Task requirements
Below are some records. Write out the lines from the one containing "Which direction did the magenta" to the last line, word for word, leaving out pictures.
----------------
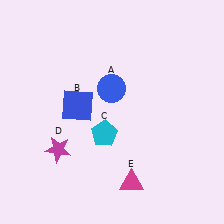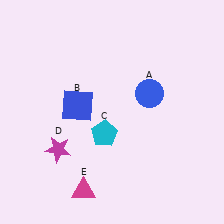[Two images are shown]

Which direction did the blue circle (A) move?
The blue circle (A) moved right.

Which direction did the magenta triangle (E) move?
The magenta triangle (E) moved left.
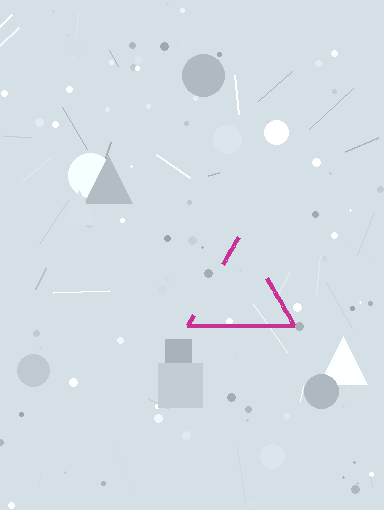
----------------
Full output
Which direction did the magenta triangle (E) move?
The magenta triangle (E) moved left.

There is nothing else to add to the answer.